Directive: Reproduce the data exactly and drop any pictures it holds.

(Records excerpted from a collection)

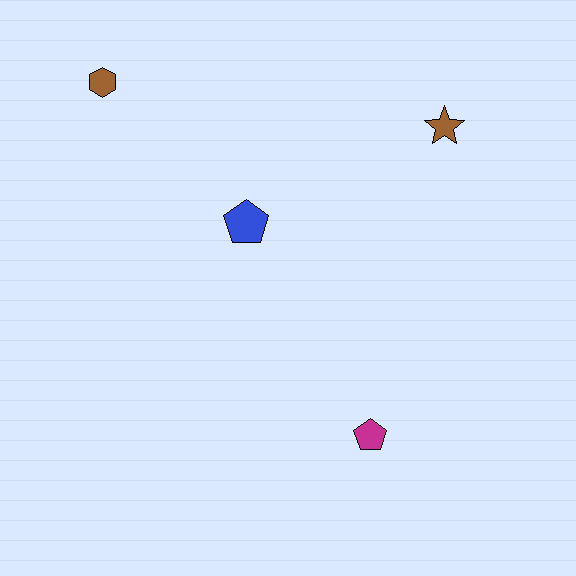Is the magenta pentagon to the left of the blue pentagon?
No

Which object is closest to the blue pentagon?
The brown hexagon is closest to the blue pentagon.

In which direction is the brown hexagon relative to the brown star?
The brown hexagon is to the left of the brown star.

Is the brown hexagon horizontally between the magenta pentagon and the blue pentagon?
No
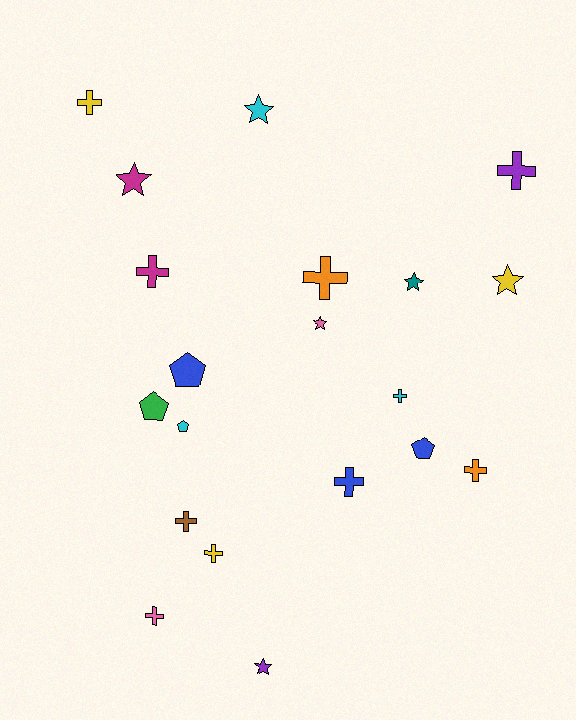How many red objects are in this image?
There are no red objects.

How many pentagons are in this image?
There are 4 pentagons.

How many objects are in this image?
There are 20 objects.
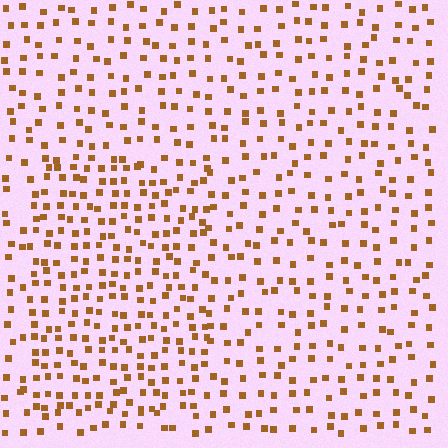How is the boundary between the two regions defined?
The boundary is defined by a change in element density (approximately 1.6x ratio). All elements are the same color, size, and shape.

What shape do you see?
I see a rectangle.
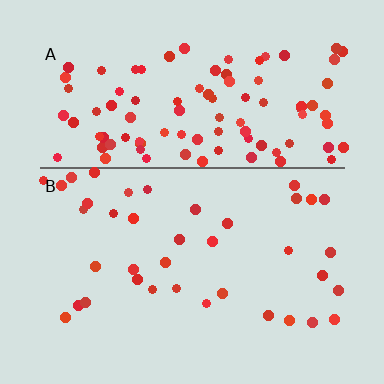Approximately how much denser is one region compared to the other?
Approximately 2.6× — region A over region B.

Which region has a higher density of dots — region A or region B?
A (the top).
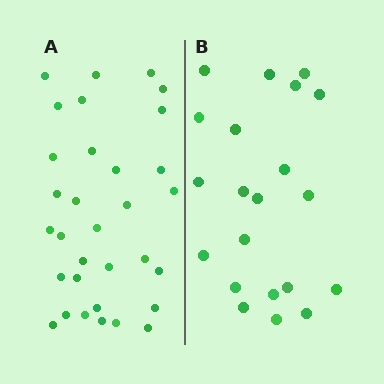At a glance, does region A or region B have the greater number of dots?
Region A (the left region) has more dots.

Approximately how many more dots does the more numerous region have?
Region A has roughly 12 or so more dots than region B.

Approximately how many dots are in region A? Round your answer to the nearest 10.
About 30 dots. (The exact count is 32, which rounds to 30.)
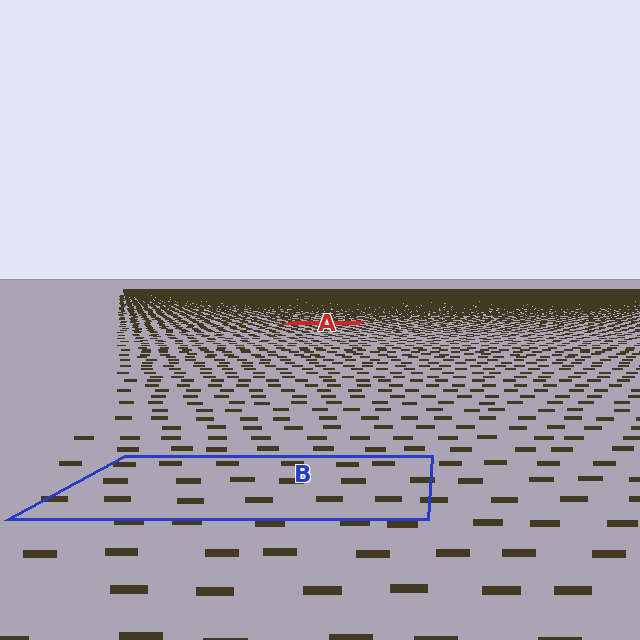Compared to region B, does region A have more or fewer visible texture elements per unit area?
Region A has more texture elements per unit area — they are packed more densely because it is farther away.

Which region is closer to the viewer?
Region B is closer. The texture elements there are larger and more spread out.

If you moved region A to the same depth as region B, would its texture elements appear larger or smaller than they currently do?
They would appear larger. At a closer depth, the same texture elements are projected at a bigger on-screen size.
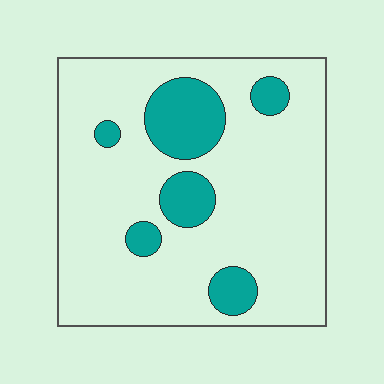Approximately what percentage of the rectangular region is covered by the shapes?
Approximately 15%.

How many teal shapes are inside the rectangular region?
6.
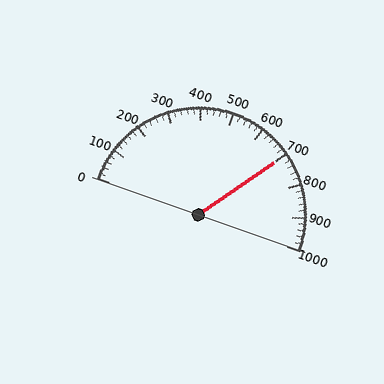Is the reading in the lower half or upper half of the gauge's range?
The reading is in the upper half of the range (0 to 1000).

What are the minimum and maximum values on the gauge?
The gauge ranges from 0 to 1000.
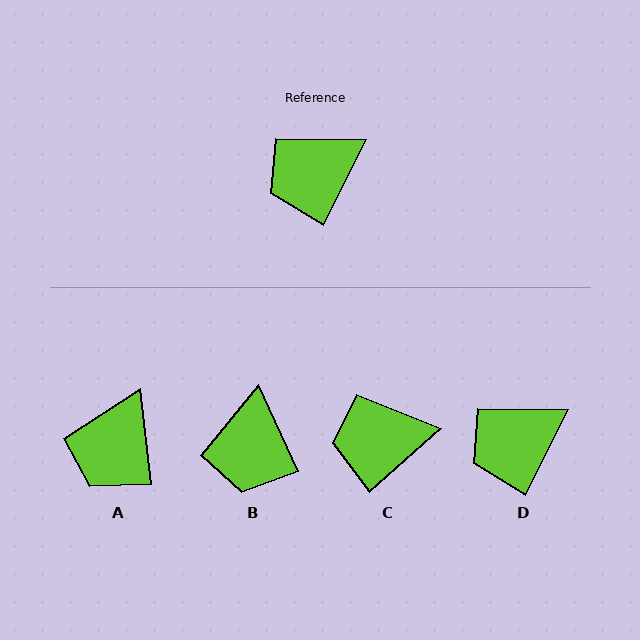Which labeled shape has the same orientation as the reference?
D.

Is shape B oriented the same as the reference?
No, it is off by about 52 degrees.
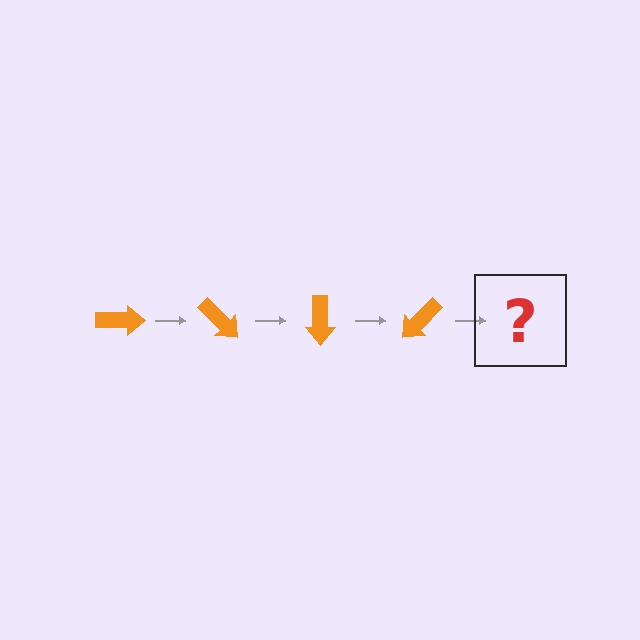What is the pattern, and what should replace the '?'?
The pattern is that the arrow rotates 45 degrees clockwise each step. The '?' should be an orange arrow rotated 180 degrees clockwise.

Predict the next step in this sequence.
The next step is an orange arrow rotated 180 degrees clockwise.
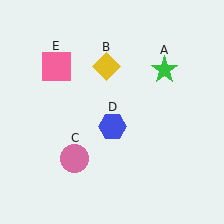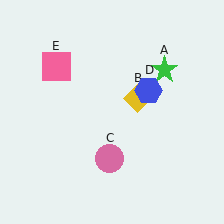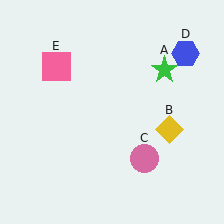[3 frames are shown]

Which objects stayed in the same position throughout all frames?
Green star (object A) and pink square (object E) remained stationary.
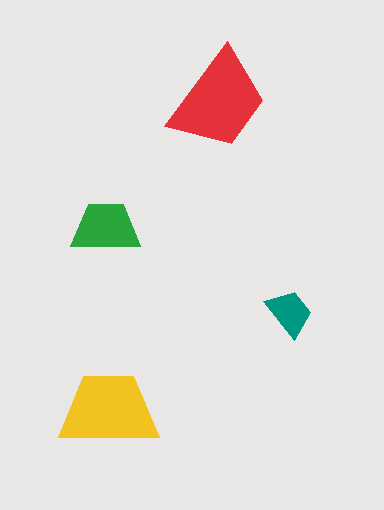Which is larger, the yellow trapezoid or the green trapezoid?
The yellow one.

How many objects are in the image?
There are 4 objects in the image.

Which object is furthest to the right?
The teal trapezoid is rightmost.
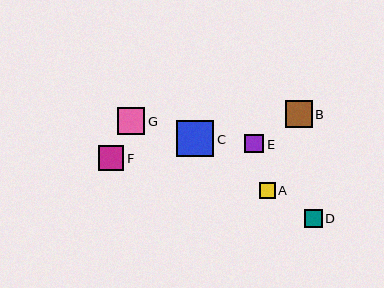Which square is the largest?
Square C is the largest with a size of approximately 37 pixels.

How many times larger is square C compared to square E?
Square C is approximately 2.0 times the size of square E.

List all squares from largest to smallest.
From largest to smallest: C, G, B, F, E, D, A.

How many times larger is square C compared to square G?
Square C is approximately 1.4 times the size of square G.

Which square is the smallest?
Square A is the smallest with a size of approximately 16 pixels.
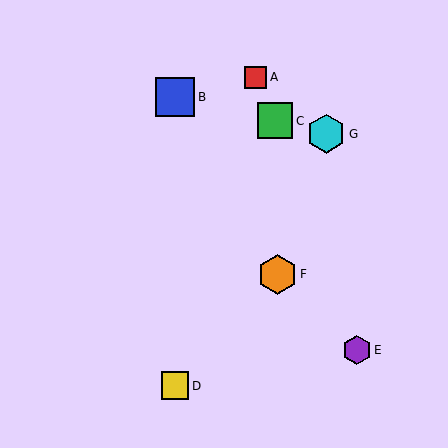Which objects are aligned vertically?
Objects B, D are aligned vertically.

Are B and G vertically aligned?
No, B is at x≈175 and G is at x≈326.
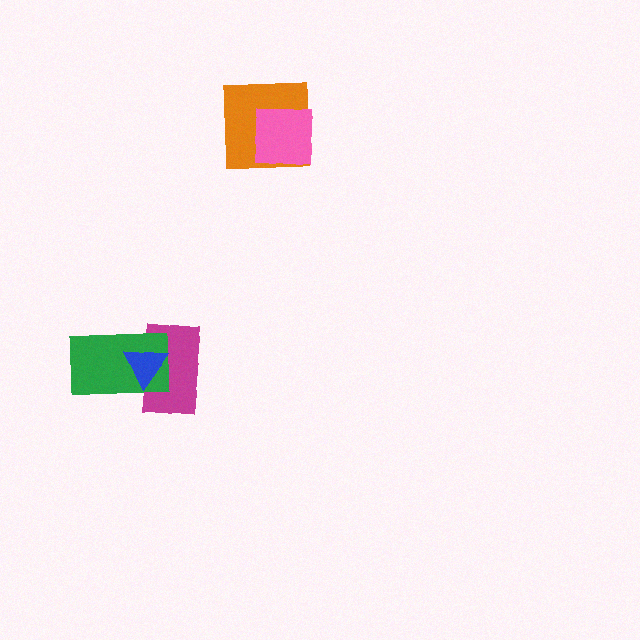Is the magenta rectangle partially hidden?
Yes, it is partially covered by another shape.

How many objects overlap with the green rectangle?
2 objects overlap with the green rectangle.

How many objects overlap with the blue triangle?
2 objects overlap with the blue triangle.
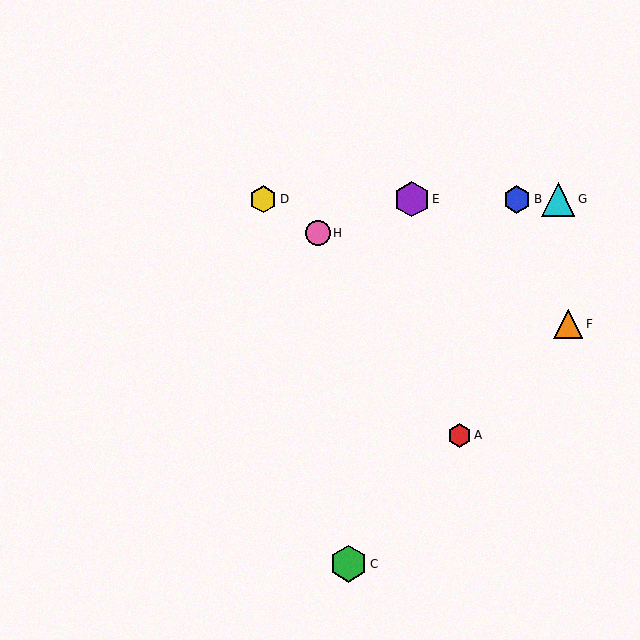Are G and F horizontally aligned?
No, G is at y≈199 and F is at y≈324.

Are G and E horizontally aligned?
Yes, both are at y≈199.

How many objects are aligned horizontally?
4 objects (B, D, E, G) are aligned horizontally.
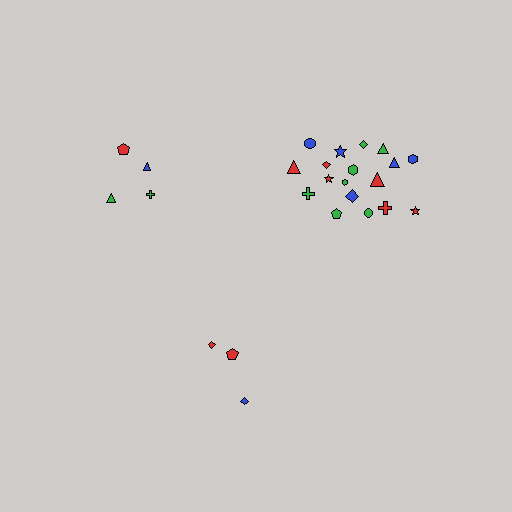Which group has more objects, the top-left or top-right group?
The top-right group.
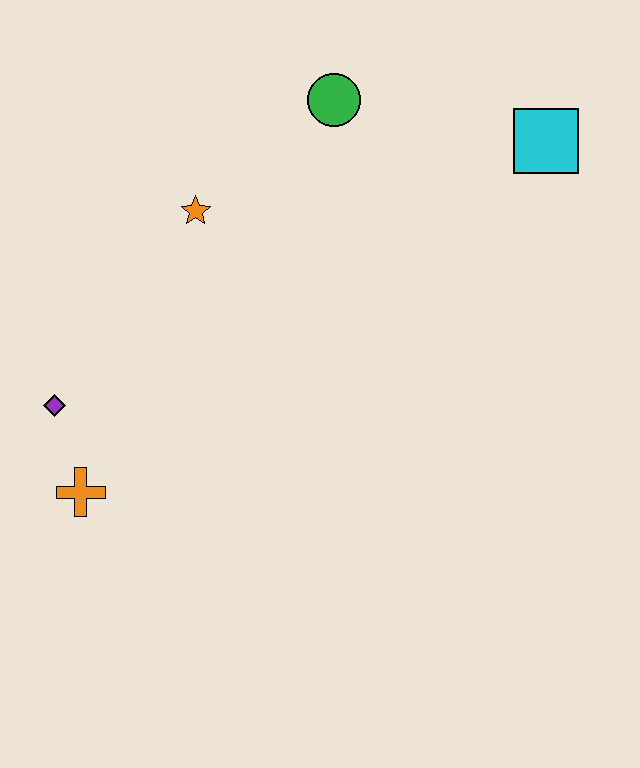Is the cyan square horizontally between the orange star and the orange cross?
No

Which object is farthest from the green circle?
The orange cross is farthest from the green circle.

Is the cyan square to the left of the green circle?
No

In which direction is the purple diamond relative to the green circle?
The purple diamond is below the green circle.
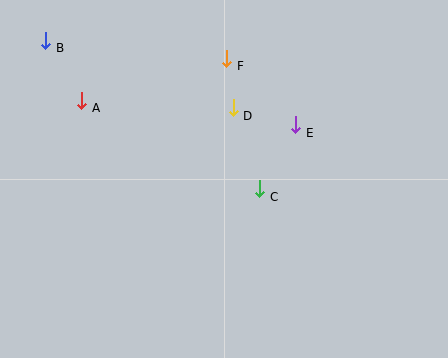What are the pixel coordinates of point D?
Point D is at (233, 116).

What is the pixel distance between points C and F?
The distance between C and F is 134 pixels.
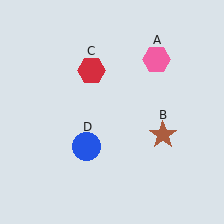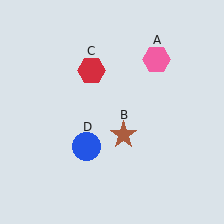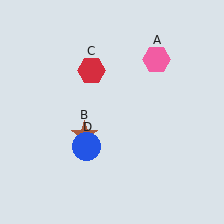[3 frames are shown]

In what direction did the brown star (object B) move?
The brown star (object B) moved left.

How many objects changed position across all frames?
1 object changed position: brown star (object B).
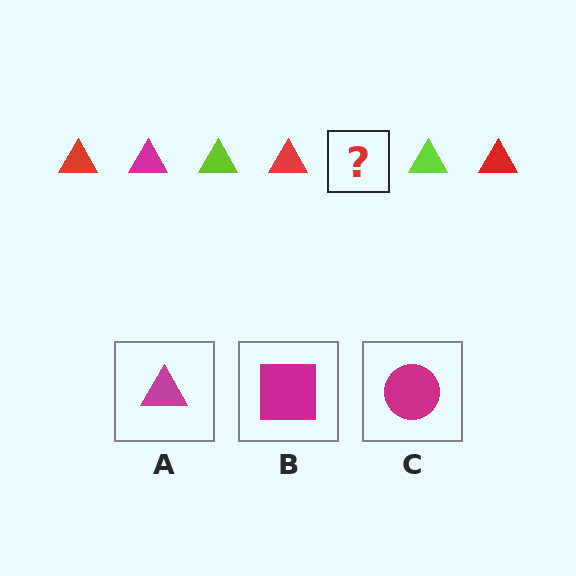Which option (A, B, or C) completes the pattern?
A.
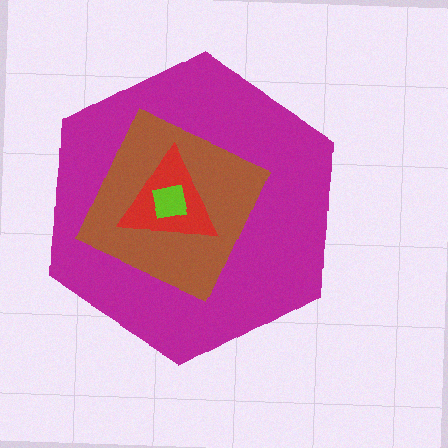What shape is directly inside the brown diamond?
The red triangle.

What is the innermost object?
The lime square.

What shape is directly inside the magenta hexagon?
The brown diamond.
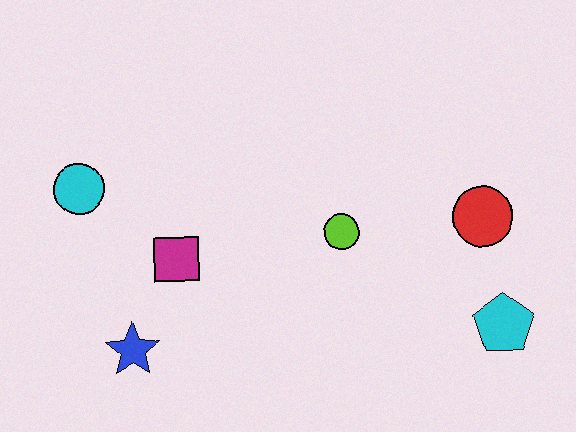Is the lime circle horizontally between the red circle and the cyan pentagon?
No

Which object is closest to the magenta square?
The blue star is closest to the magenta square.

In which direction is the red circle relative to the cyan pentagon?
The red circle is above the cyan pentagon.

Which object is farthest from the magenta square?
The cyan pentagon is farthest from the magenta square.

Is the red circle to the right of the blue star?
Yes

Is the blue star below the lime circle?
Yes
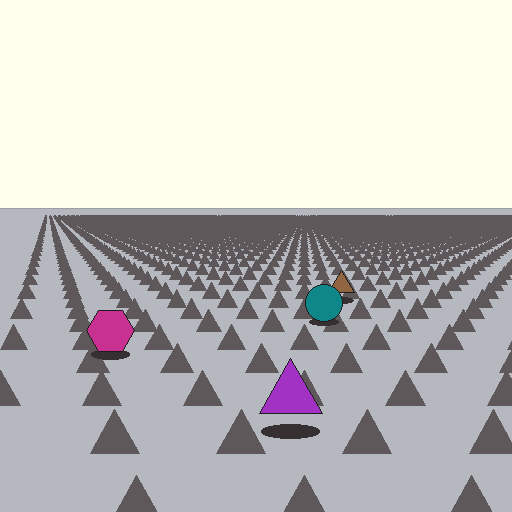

Answer to this exercise:
Is the magenta pentagon to the left of the blue pentagon?
No

Which object is closest to the blue pentagon?
The brown hexagon is closest to the blue pentagon.

In which direction is the brown hexagon relative to the brown star?
The brown hexagon is to the left of the brown star.

Is the brown hexagon horizontally between the magenta pentagon and the blue pentagon?
No
How many red objects are in this image?
There are no red objects.

How many pentagons are in this image?
There are 4 pentagons.

How many objects are in this image?
There are 20 objects.
How is the boundary between the two regions defined?
The boundary is defined by a change in element density (approximately 1.6x ratio). All elements are the same color, size, and shape.

What shape do you see?
I see a rectangle.
Approximately how much denser is one region compared to the other?
Approximately 2.6× — region A over region B.

Which region has a higher density of dots — region A or region B?
A (the top).
At a glance, does region A or region B have the greater number of dots?
Region A (the left region) has more dots.

Approximately how many more dots does the more numerous region have?
Region A has roughly 12 or so more dots than region B.

Approximately how many dots are in region A? Round your answer to the nearest 10.
About 30 dots. (The exact count is 32, which rounds to 30.)
Compared to region B, does region A have more or fewer visible texture elements per unit area?
Region A has more texture elements per unit area — they are packed more densely because it is farther away.

Which region is closer to the viewer?
Region B is closer. The texture elements there are larger and more spread out.

If you moved region A to the same depth as region B, would its texture elements appear larger or smaller than they currently do?
They would appear larger. At a closer depth, the same texture elements are projected at a bigger on-screen size.
Approximately what percentage of the rectangular region is covered by the shapes?
Approximately 15%.

How many teal shapes are inside the rectangular region?
6.
Is the reading in the lower half or upper half of the gauge's range?
The reading is in the upper half of the range (0 to 1000).

What are the minimum and maximum values on the gauge?
The gauge ranges from 0 to 1000.
Which labeled shape has the same orientation as the reference?
D.

Is shape B oriented the same as the reference?
No, it is off by about 52 degrees.
What is the pattern, and what should replace the '?'?
The pattern is that the arrow rotates 45 degrees clockwise each step. The '?' should be an orange arrow rotated 180 degrees clockwise.

Predict the next step in this sequence.
The next step is an orange arrow rotated 180 degrees clockwise.
[3 frames are shown]

Which objects stayed in the same position throughout all frames?
Green star (object A) and pink square (object E) remained stationary.
Which is larger, the yellow trapezoid or the green trapezoid?
The yellow one.

How many objects are in the image?
There are 4 objects in the image.

Which object is furthest to the right?
The teal trapezoid is rightmost.
Which square is the largest?
Square C is the largest with a size of approximately 37 pixels.

How many times larger is square C compared to square E?
Square C is approximately 2.0 times the size of square E.

List all squares from largest to smallest.
From largest to smallest: C, G, B, F, E, D, A.

How many times larger is square C compared to square G?
Square C is approximately 1.4 times the size of square G.

Which square is the smallest?
Square A is the smallest with a size of approximately 16 pixels.
Which objects are aligned vertically?
Objects B, D are aligned vertically.

Are B and G vertically aligned?
No, B is at x≈175 and G is at x≈326.
Is the magenta rectangle partially hidden?
Yes, it is partially covered by another shape.

How many objects overlap with the green rectangle?
2 objects overlap with the green rectangle.

How many objects overlap with the blue triangle?
2 objects overlap with the blue triangle.
Are G and F horizontally aligned?
No, G is at y≈199 and F is at y≈324.

Are G and E horizontally aligned?
Yes, both are at y≈199.

How many objects are aligned horizontally?
4 objects (B, D, E, G) are aligned horizontally.
Which group has more objects, the top-left or top-right group?
The top-right group.
Is the cyan square horizontally between the orange star and the orange cross?
No

Which object is farthest from the green circle?
The orange cross is farthest from the green circle.

Is the cyan square to the left of the green circle?
No

In which direction is the purple diamond relative to the green circle?
The purple diamond is below the green circle.
What are the pixel coordinates of point D?
Point D is at (233, 116).

What is the pixel distance between points C and F?
The distance between C and F is 134 pixels.
[3 frames are shown]

In what direction did the brown star (object B) move?
The brown star (object B) moved left.

How many objects changed position across all frames?
1 object changed position: brown star (object B).
Which option (A, B, or C) completes the pattern?
A.
What shape is directly inside the brown diamond?
The red triangle.

What is the innermost object?
The lime square.

What shape is directly inside the magenta hexagon?
The brown diamond.
Is the lime circle horizontally between the red circle and the cyan pentagon?
No

Which object is closest to the magenta square?
The blue star is closest to the magenta square.

In which direction is the red circle relative to the cyan pentagon?
The red circle is above the cyan pentagon.

Which object is farthest from the magenta square?
The cyan pentagon is farthest from the magenta square.

Is the red circle to the right of the blue star?
Yes

Is the blue star below the lime circle?
Yes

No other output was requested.